> **Material provided**
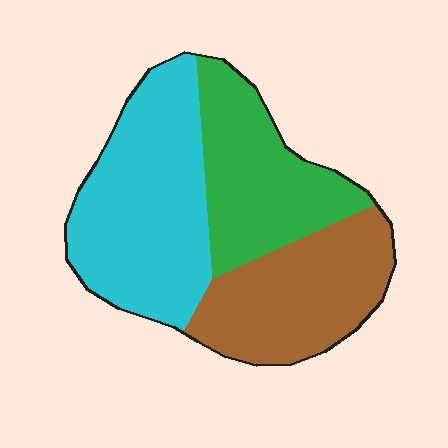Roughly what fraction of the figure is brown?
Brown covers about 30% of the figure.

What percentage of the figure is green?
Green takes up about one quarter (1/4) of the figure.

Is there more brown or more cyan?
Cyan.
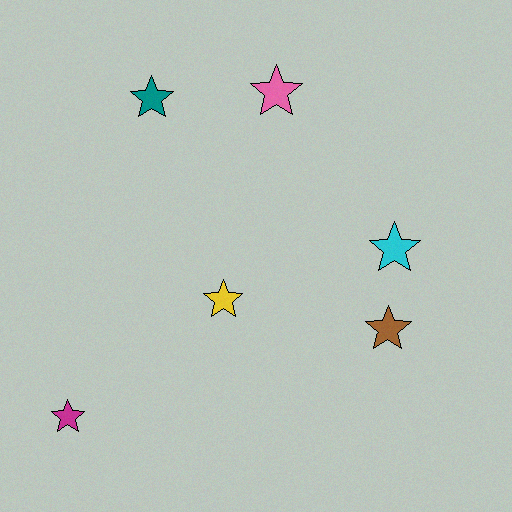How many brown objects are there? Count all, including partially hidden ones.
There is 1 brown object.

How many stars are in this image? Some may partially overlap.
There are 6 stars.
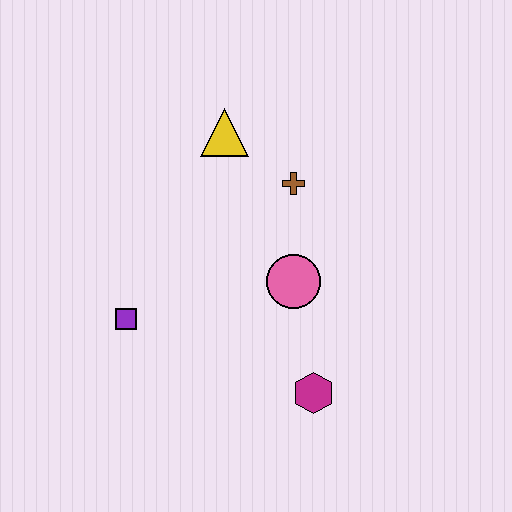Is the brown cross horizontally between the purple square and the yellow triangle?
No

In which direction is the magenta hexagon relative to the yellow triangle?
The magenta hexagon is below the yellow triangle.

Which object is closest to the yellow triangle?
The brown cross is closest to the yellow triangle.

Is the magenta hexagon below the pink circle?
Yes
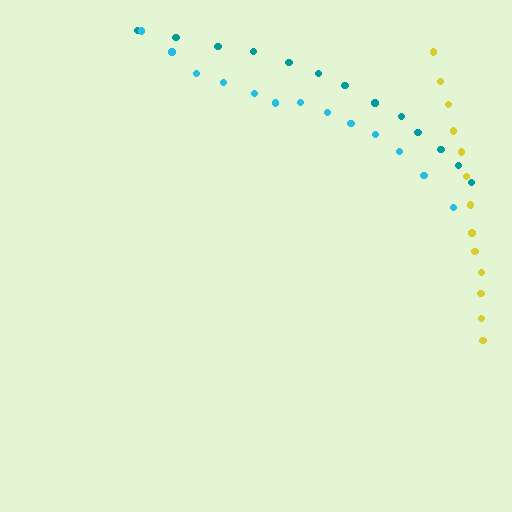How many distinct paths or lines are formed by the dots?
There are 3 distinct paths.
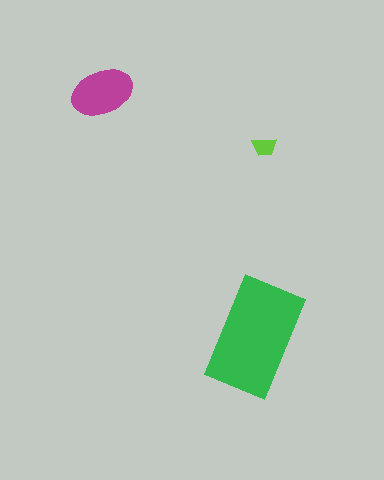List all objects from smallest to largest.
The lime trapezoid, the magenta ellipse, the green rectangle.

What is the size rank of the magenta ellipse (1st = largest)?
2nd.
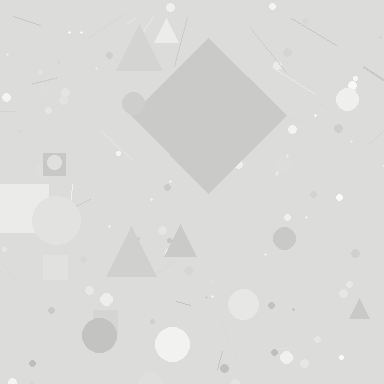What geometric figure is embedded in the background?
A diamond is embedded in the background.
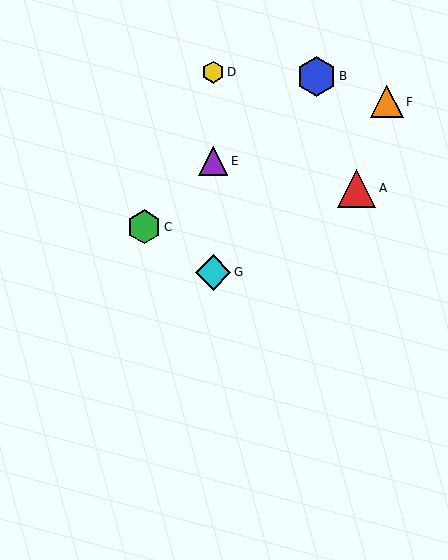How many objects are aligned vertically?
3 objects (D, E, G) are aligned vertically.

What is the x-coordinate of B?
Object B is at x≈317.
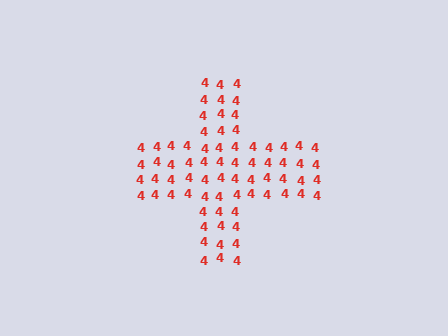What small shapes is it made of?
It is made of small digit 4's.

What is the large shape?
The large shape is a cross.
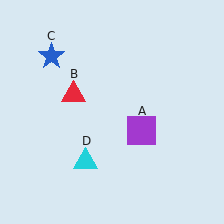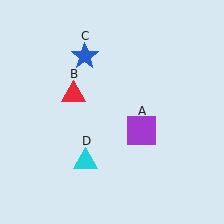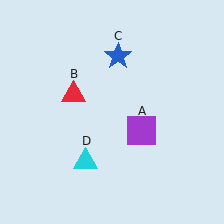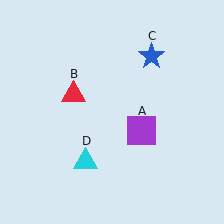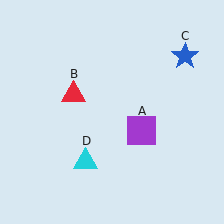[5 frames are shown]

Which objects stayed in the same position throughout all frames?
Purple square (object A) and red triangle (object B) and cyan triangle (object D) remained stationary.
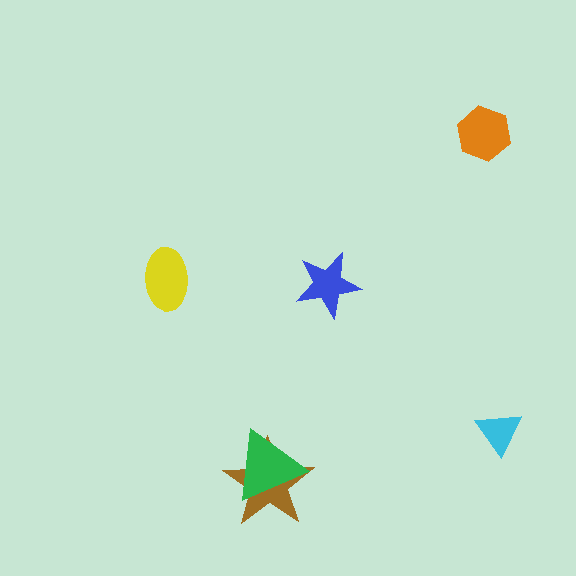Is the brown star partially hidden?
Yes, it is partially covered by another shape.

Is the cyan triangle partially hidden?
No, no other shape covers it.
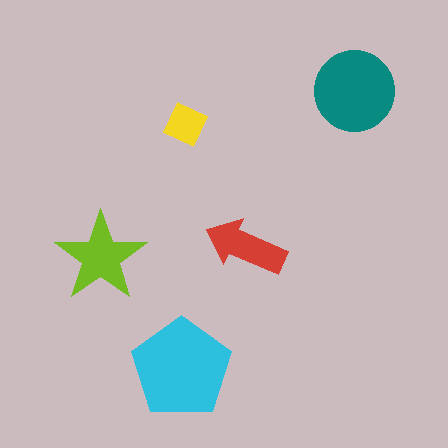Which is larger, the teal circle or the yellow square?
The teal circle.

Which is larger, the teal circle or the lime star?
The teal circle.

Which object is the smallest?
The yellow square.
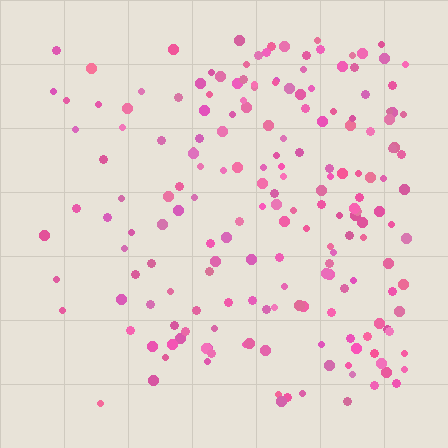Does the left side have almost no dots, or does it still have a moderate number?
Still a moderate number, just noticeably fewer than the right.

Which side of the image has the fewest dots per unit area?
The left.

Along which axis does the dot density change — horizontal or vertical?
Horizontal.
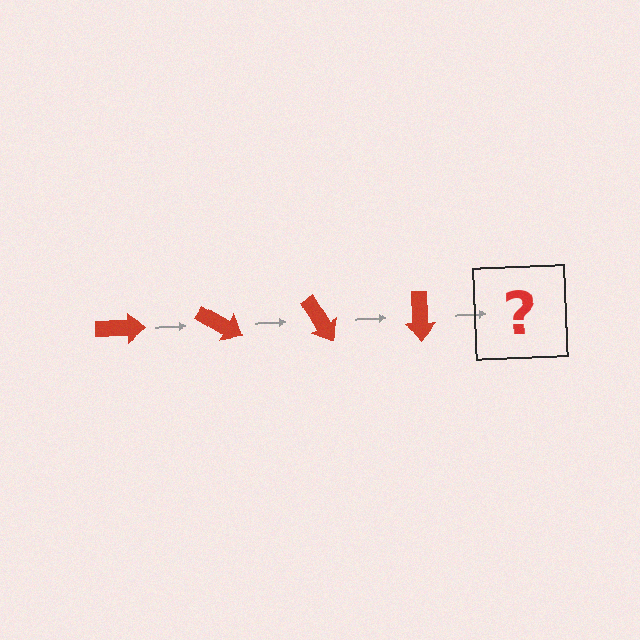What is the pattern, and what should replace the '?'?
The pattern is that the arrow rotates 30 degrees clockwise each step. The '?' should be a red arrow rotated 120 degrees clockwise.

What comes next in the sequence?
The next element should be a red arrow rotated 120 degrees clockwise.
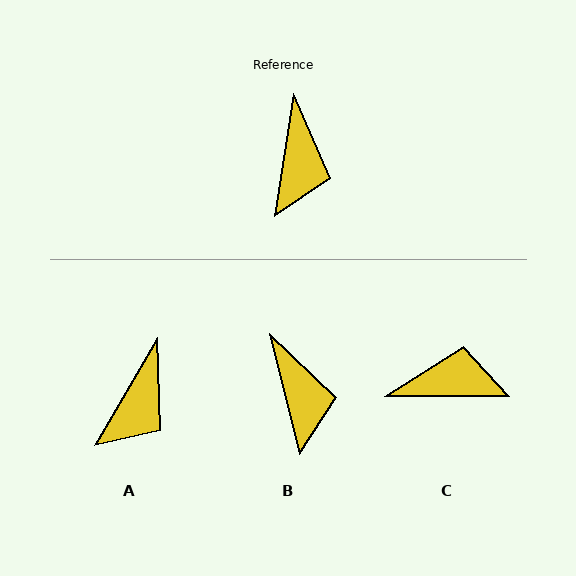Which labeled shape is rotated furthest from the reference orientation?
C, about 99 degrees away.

> **Aim of the task**
Leave out all pictures, then copy the remaining material exactly.

> **Answer for this exercise**
Roughly what fraction of the figure is brown?
Brown covers about 30% of the figure.

What percentage of the figure is green?
Green takes up about one quarter (1/4) of the figure.

Is there more brown or more cyan?
Cyan.
How many brown objects are there? Count all, including partially hidden ones.
There is 1 brown object.

How many stars are in this image? Some may partially overlap.
There are 6 stars.
Is the brown cross horizontally between the purple square and the yellow triangle?
No

In which direction is the magenta hexagon relative to the yellow triangle?
The magenta hexagon is below the yellow triangle.

Which object is closest to the yellow triangle?
The brown cross is closest to the yellow triangle.

Is the magenta hexagon below the pink circle?
Yes
How many distinct paths or lines are formed by the dots?
There are 3 distinct paths.
List all objects from smallest to largest.
The lime trapezoid, the magenta ellipse, the green rectangle.

What is the size rank of the magenta ellipse (1st = largest)?
2nd.
What geometric figure is embedded in the background?
A diamond is embedded in the background.
How many objects are aligned vertically?
3 objects (D, E, G) are aligned vertically.

What is the x-coordinate of B?
Object B is at x≈317.
What small shapes is it made of?
It is made of small digit 4's.

What is the large shape?
The large shape is a cross.
[5 frames are shown]

Which objects stayed in the same position throughout all frames?
Purple square (object A) and red triangle (object B) and cyan triangle (object D) remained stationary.
Is the brown star partially hidden?
Yes, it is partially covered by another shape.

Is the cyan triangle partially hidden?
No, no other shape covers it.
Which is larger, the teal circle or the yellow square?
The teal circle.

Which is larger, the teal circle or the lime star?
The teal circle.

Which object is the smallest?
The yellow square.
Does the left side have almost no dots, or does it still have a moderate number?
Still a moderate number, just noticeably fewer than the right.

Which side of the image has the fewest dots per unit area?
The left.

Along which axis does the dot density change — horizontal or vertical?
Horizontal.
What is the pattern, and what should replace the '?'?
The pattern is that the arrow rotates 30 degrees clockwise each step. The '?' should be a red arrow rotated 120 degrees clockwise.

What comes next in the sequence?
The next element should be a red arrow rotated 120 degrees clockwise.
Which labeled shape is rotated furthest from the reference orientation?
C, about 99 degrees away.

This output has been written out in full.